AIM
Exclude the pictures and reproduce the remaining data exactly as written.

Excerpt from a dataset
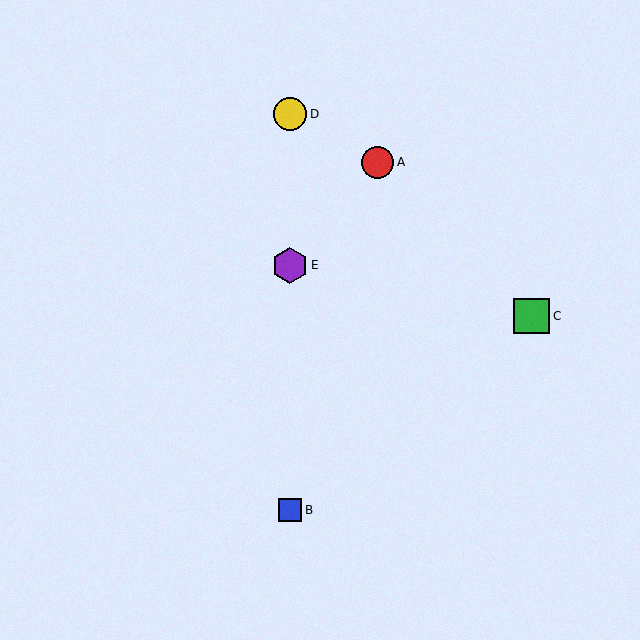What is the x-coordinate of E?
Object E is at x≈290.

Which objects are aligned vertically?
Objects B, D, E are aligned vertically.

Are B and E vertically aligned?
Yes, both are at x≈290.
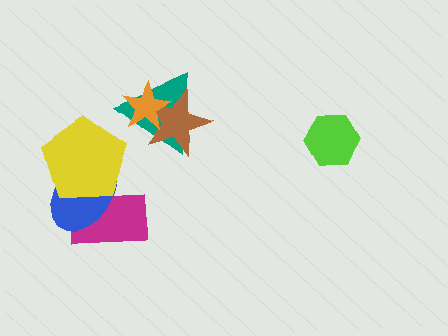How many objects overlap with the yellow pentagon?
1 object overlaps with the yellow pentagon.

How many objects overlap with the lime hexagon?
0 objects overlap with the lime hexagon.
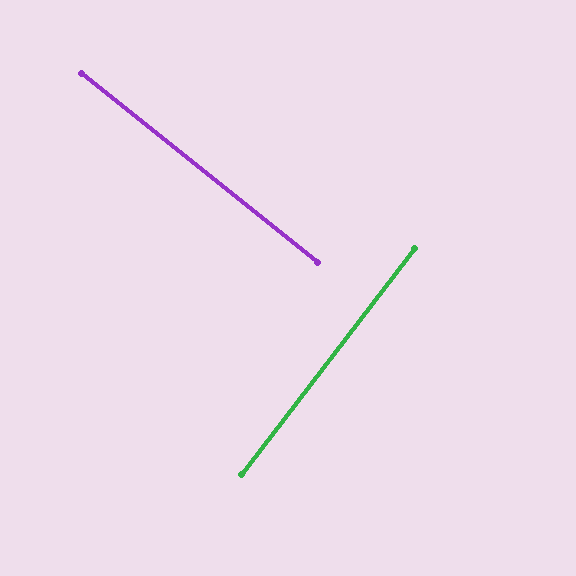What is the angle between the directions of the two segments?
Approximately 89 degrees.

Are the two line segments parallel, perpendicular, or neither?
Perpendicular — they meet at approximately 89°.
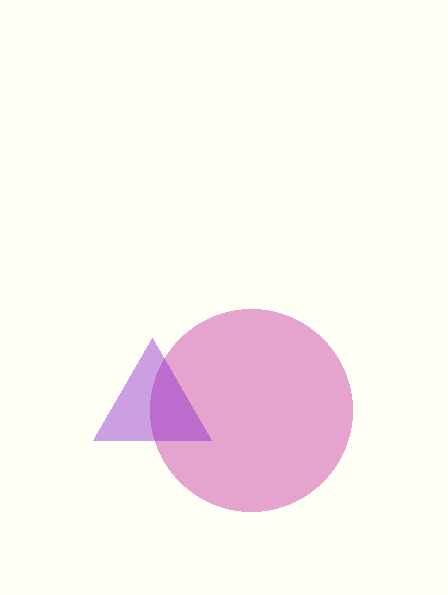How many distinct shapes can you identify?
There are 2 distinct shapes: a magenta circle, a purple triangle.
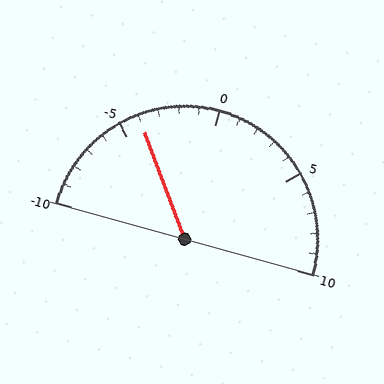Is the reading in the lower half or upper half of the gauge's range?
The reading is in the lower half of the range (-10 to 10).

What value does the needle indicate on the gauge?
The needle indicates approximately -4.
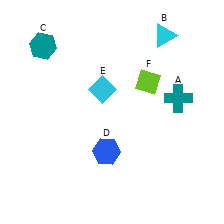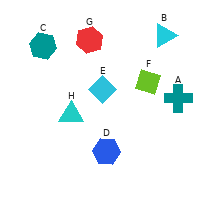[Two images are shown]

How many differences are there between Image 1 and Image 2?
There are 2 differences between the two images.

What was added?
A red hexagon (G), a cyan triangle (H) were added in Image 2.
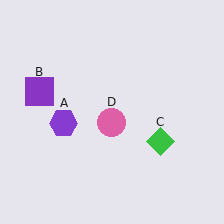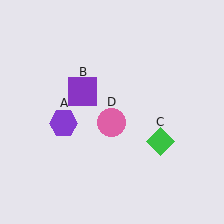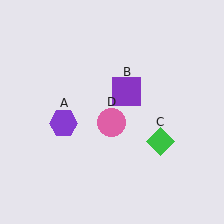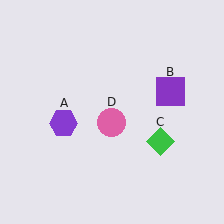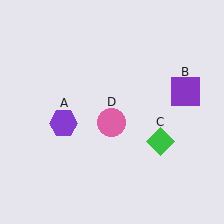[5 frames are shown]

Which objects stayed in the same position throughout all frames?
Purple hexagon (object A) and green diamond (object C) and pink circle (object D) remained stationary.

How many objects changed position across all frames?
1 object changed position: purple square (object B).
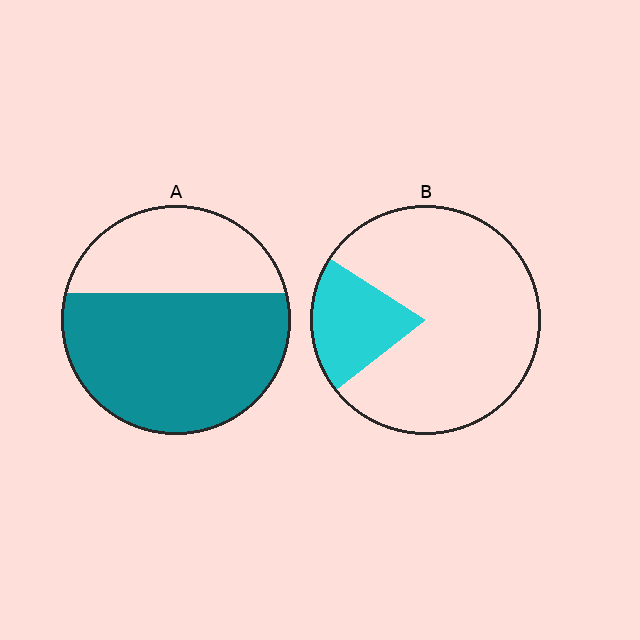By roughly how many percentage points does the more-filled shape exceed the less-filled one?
By roughly 45 percentage points (A over B).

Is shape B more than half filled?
No.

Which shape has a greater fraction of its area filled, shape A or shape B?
Shape A.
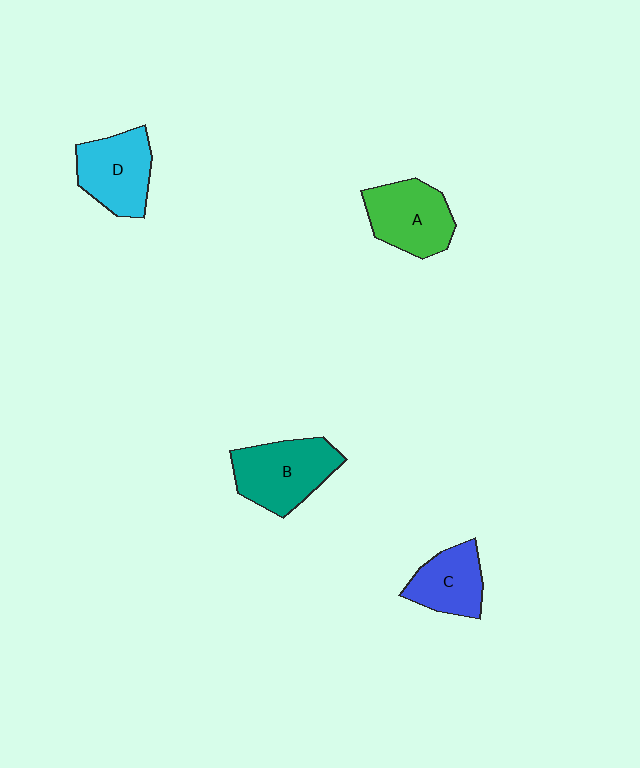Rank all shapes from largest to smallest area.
From largest to smallest: B (teal), A (green), D (cyan), C (blue).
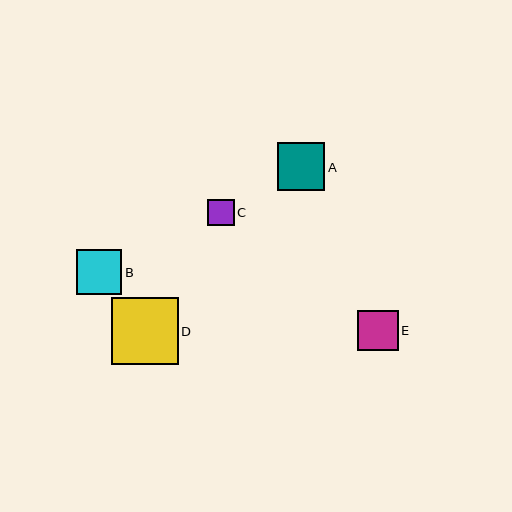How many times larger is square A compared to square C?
Square A is approximately 1.8 times the size of square C.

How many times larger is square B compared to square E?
Square B is approximately 1.1 times the size of square E.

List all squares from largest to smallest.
From largest to smallest: D, A, B, E, C.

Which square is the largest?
Square D is the largest with a size of approximately 67 pixels.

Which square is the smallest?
Square C is the smallest with a size of approximately 27 pixels.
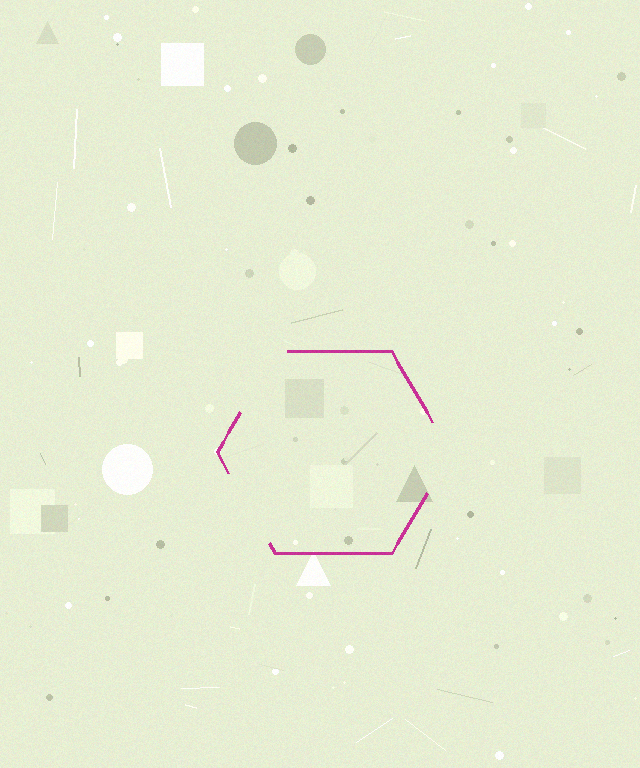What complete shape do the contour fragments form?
The contour fragments form a hexagon.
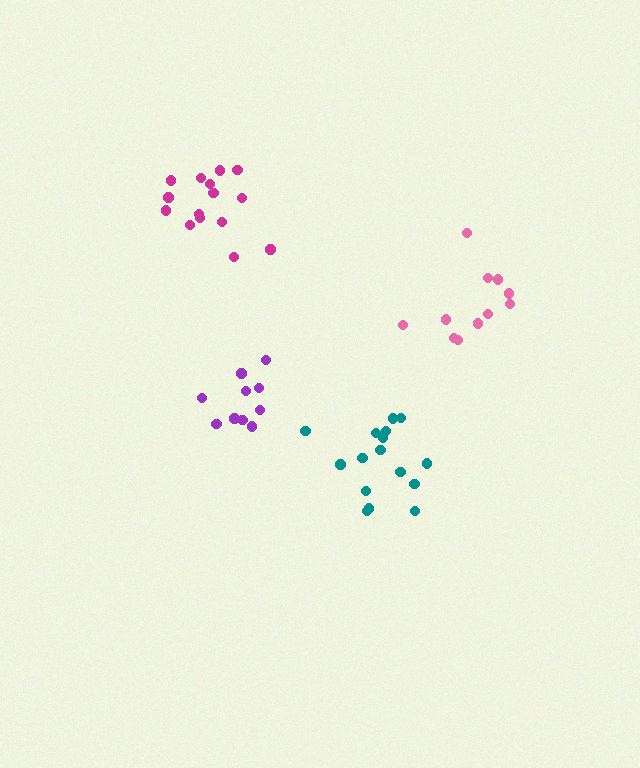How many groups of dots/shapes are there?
There are 4 groups.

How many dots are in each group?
Group 1: 16 dots, Group 2: 15 dots, Group 3: 11 dots, Group 4: 10 dots (52 total).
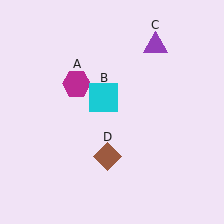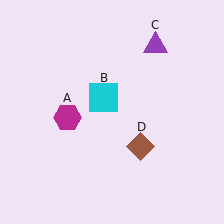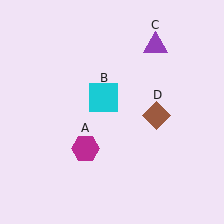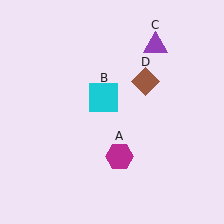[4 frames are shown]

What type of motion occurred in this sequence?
The magenta hexagon (object A), brown diamond (object D) rotated counterclockwise around the center of the scene.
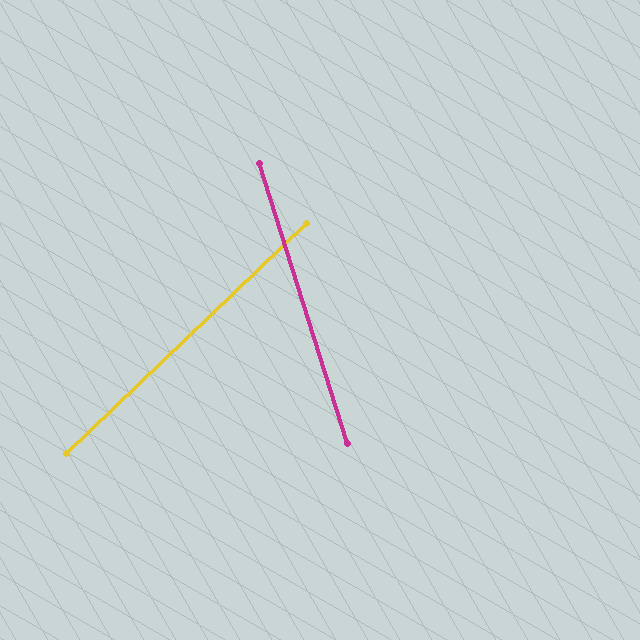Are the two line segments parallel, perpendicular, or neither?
Neither parallel nor perpendicular — they differ by about 64°.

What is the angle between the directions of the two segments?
Approximately 64 degrees.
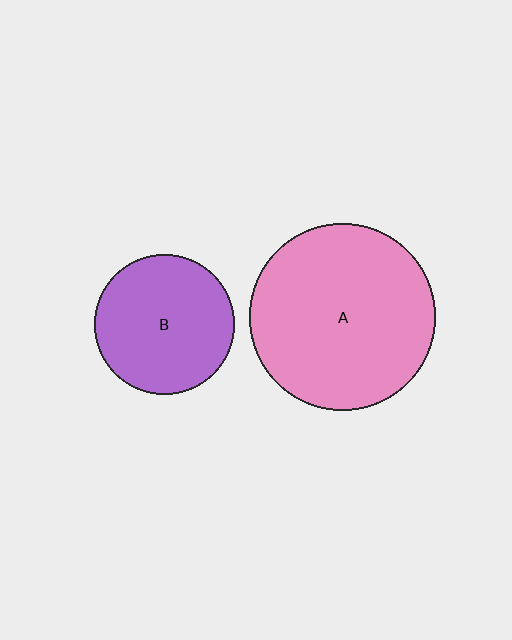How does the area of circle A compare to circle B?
Approximately 1.8 times.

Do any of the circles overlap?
No, none of the circles overlap.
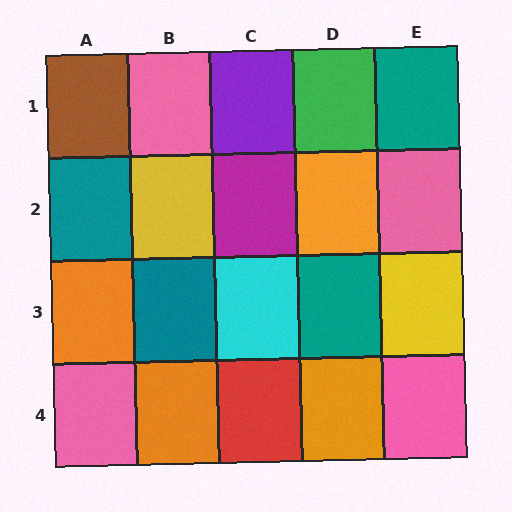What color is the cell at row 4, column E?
Pink.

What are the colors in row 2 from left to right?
Teal, yellow, magenta, orange, pink.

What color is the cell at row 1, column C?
Purple.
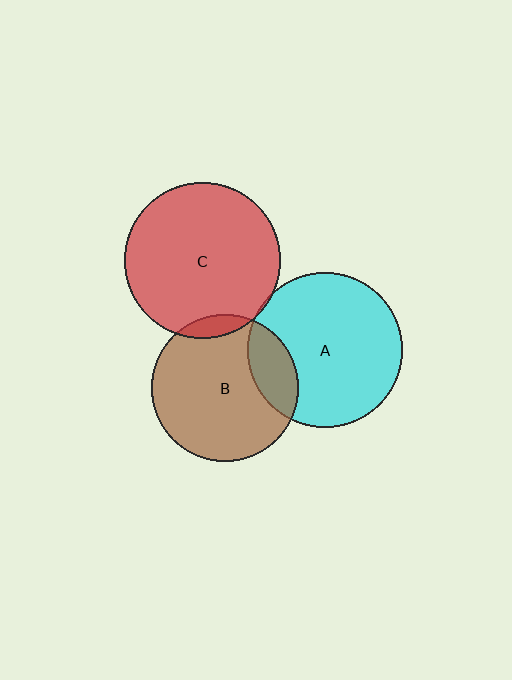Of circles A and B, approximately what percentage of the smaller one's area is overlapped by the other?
Approximately 20%.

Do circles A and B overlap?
Yes.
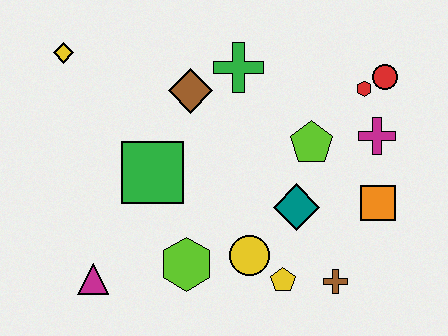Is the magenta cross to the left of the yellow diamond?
No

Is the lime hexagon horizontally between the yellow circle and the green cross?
No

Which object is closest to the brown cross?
The yellow pentagon is closest to the brown cross.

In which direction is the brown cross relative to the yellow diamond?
The brown cross is to the right of the yellow diamond.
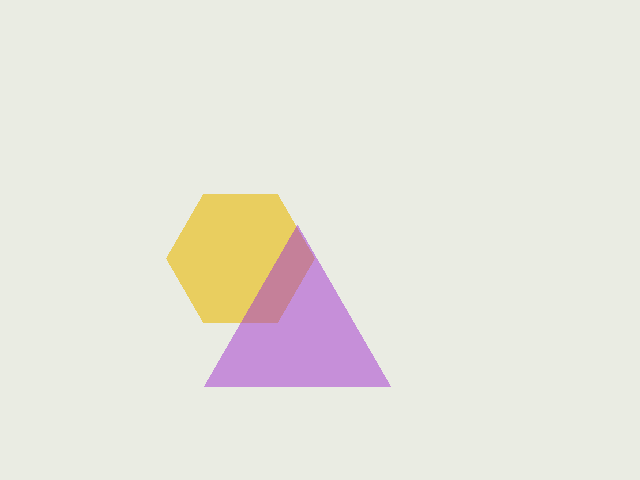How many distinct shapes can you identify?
There are 2 distinct shapes: a yellow hexagon, a purple triangle.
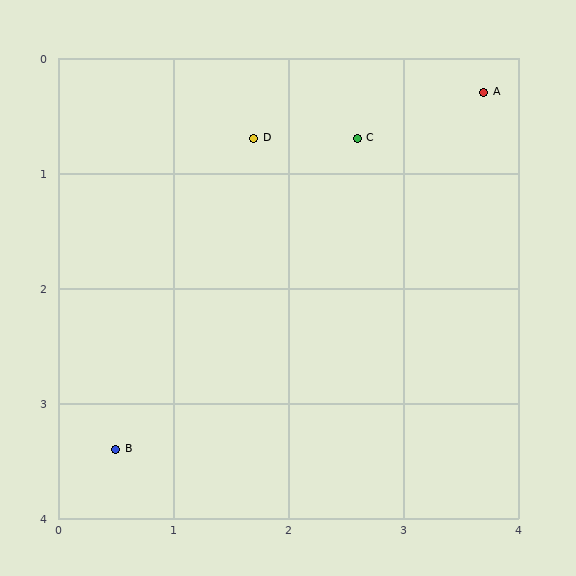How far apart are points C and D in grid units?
Points C and D are about 0.9 grid units apart.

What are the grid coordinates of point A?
Point A is at approximately (3.7, 0.3).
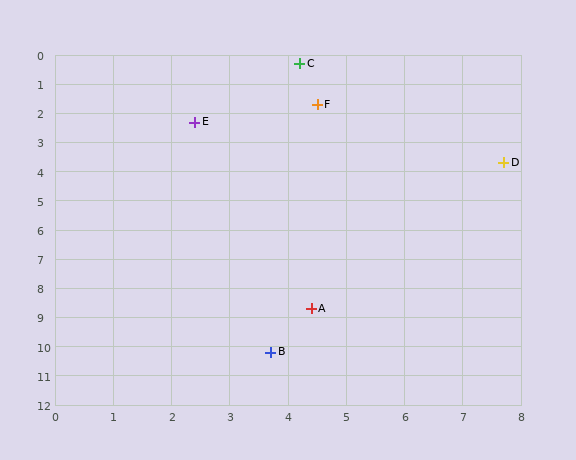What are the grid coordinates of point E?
Point E is at approximately (2.4, 2.3).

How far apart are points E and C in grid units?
Points E and C are about 2.7 grid units apart.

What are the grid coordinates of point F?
Point F is at approximately (4.5, 1.7).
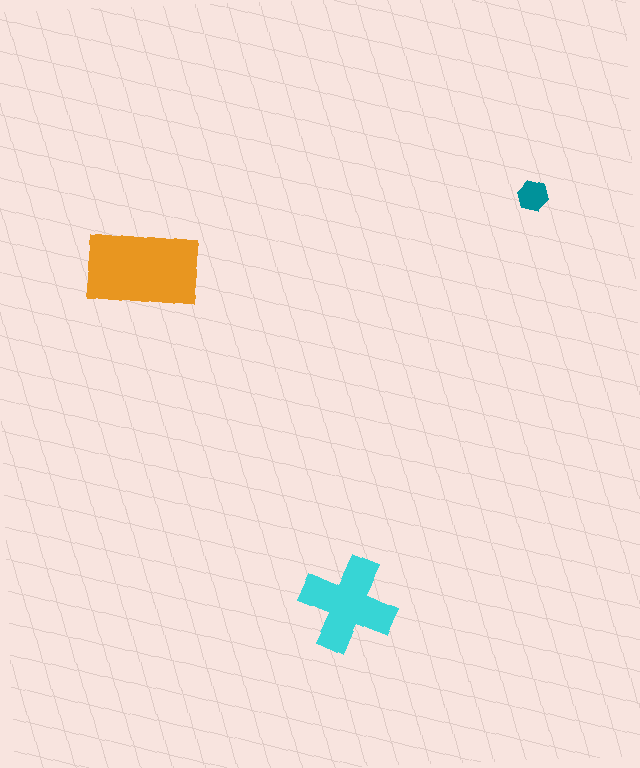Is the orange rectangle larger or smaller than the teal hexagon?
Larger.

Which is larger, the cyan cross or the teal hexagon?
The cyan cross.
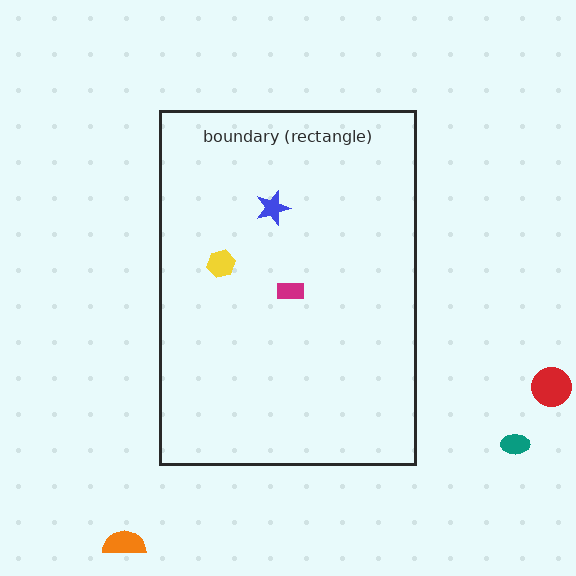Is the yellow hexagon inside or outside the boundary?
Inside.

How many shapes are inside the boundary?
3 inside, 3 outside.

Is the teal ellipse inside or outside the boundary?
Outside.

PROBLEM SOLUTION
What is the x-coordinate of E?
Object E is at x≈290.

Which objects are aligned vertically?
Objects B, D, E are aligned vertically.

Are B and E vertically aligned?
Yes, both are at x≈290.
How many objects overlap with the yellow pentagon?
1 object overlaps with the yellow pentagon.

How many objects overlap with the lime hexagon?
0 objects overlap with the lime hexagon.
What is the angle between the directions of the two segments?
Approximately 89 degrees.

Are the two line segments parallel, perpendicular, or neither?
Perpendicular — they meet at approximately 89°.
How many distinct shapes can you identify?
There are 2 distinct shapes: a magenta circle, a purple triangle.
Is the reading in the lower half or upper half of the gauge's range?
The reading is in the lower half of the range (-10 to 10).

What value does the needle indicate on the gauge?
The needle indicates approximately -4.
[Two images are shown]

How many differences are there between Image 1 and Image 2?
There are 2 differences between the two images.

What was added?
A red hexagon (G), a cyan triangle (H) were added in Image 2.
[5 frames are shown]

Which objects stayed in the same position throughout all frames?
Purple hexagon (object A) and green diamond (object C) and pink circle (object D) remained stationary.

How many objects changed position across all frames?
1 object changed position: purple square (object B).
By roughly how many percentage points does the more-filled shape exceed the less-filled one?
By roughly 45 percentage points (A over B).

Is shape B more than half filled?
No.

Which shape has a greater fraction of its area filled, shape A or shape B?
Shape A.
Rank all shapes from largest to smallest area.
From largest to smallest: B (teal), A (green), D (cyan), C (blue).
How many times larger is square A compared to square C?
Square A is approximately 1.8 times the size of square C.

How many times larger is square B compared to square E?
Square B is approximately 1.1 times the size of square E.

List all squares from largest to smallest.
From largest to smallest: D, A, B, E, C.

Which square is the largest?
Square D is the largest with a size of approximately 67 pixels.

Which square is the smallest?
Square C is the smallest with a size of approximately 27 pixels.
What complete shape do the contour fragments form?
The contour fragments form a hexagon.
How many groups of dots/shapes are there?
There are 4 groups.

How many dots are in each group?
Group 1: 16 dots, Group 2: 15 dots, Group 3: 11 dots, Group 4: 10 dots (52 total).
[4 frames are shown]

What type of motion occurred in this sequence?
The magenta hexagon (object A), brown diamond (object D) rotated counterclockwise around the center of the scene.
Are the two line segments parallel, perpendicular, or neither?
Neither parallel nor perpendicular — they differ by about 64°.

What is the angle between the directions of the two segments?
Approximately 64 degrees.
How does the area of circle A compare to circle B?
Approximately 1.8 times.

Do any of the circles overlap?
No, none of the circles overlap.
What color is the cell at row 4, column E?
Pink.

What are the colors in row 2 from left to right?
Teal, yellow, magenta, orange, pink.

What color is the cell at row 1, column C?
Purple.
Of circles A and B, approximately what percentage of the smaller one's area is overlapped by the other?
Approximately 20%.

Do circles A and B overlap?
Yes.
Is the magenta cross to the left of the yellow diamond?
No

Is the lime hexagon horizontally between the yellow circle and the green cross?
No

Which object is closest to the brown cross?
The yellow pentagon is closest to the brown cross.

In which direction is the brown cross relative to the yellow diamond?
The brown cross is to the right of the yellow diamond.
How many distinct shapes can you identify?
There are 2 distinct shapes: a yellow hexagon, a purple triangle.
How far apart are points C and D in grid units?
Points C and D are about 0.9 grid units apart.

What are the grid coordinates of point A?
Point A is at approximately (3.7, 0.3).
What are the grid coordinates of point E?
Point E is at approximately (2.4, 2.3).

How far apart are points E and C in grid units?
Points E and C are about 2.7 grid units apart.

What are the grid coordinates of point F?
Point F is at approximately (4.5, 1.7).
Is the orange rectangle larger or smaller than the teal hexagon?
Larger.

Which is larger, the cyan cross or the teal hexagon?
The cyan cross.
Is the yellow hexagon inside or outside the boundary?
Inside.

How many shapes are inside the boundary?
3 inside, 3 outside.

Is the teal ellipse inside or outside the boundary?
Outside.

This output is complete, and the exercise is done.